*Goal of the exercise*: Your answer must be an exact copy of the records, with no pictures included.

BEGIN The data

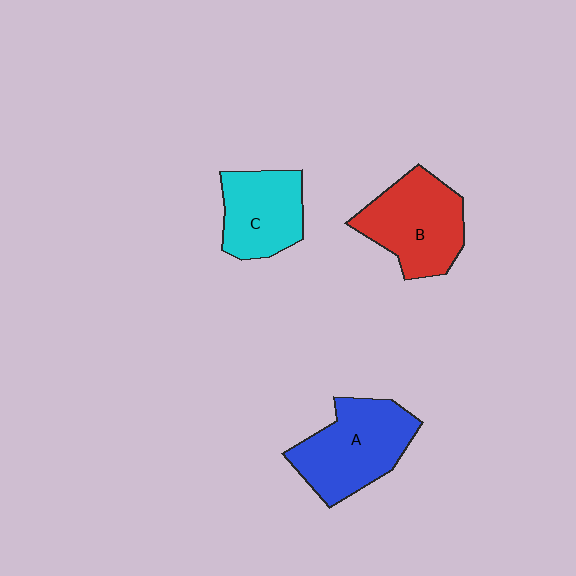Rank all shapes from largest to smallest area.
From largest to smallest: A (blue), B (red), C (cyan).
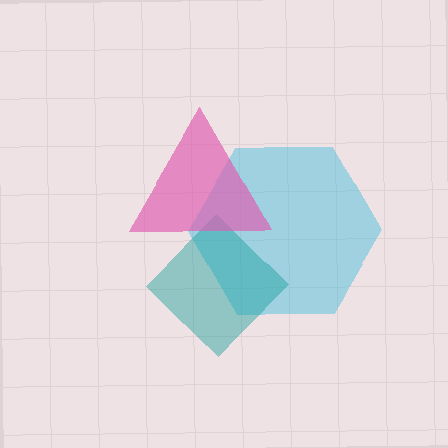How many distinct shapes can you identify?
There are 3 distinct shapes: a cyan hexagon, a teal diamond, a pink triangle.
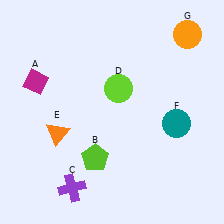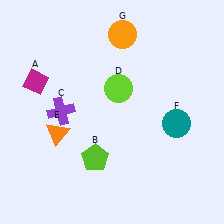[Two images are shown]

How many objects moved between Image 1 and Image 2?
2 objects moved between the two images.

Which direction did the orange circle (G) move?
The orange circle (G) moved left.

END The data

*Result of the task*:
Rank all shapes from largest to smallest area.
From largest to smallest: A (blue), B (red), C (cyan).
How many distinct shapes can you identify?
There are 3 distinct shapes: a cyan hexagon, a teal diamond, a pink triangle.
[Two images are shown]

How many objects moved between Image 1 and Image 2?
2 objects moved between the two images.

Which direction did the orange circle (G) move?
The orange circle (G) moved left.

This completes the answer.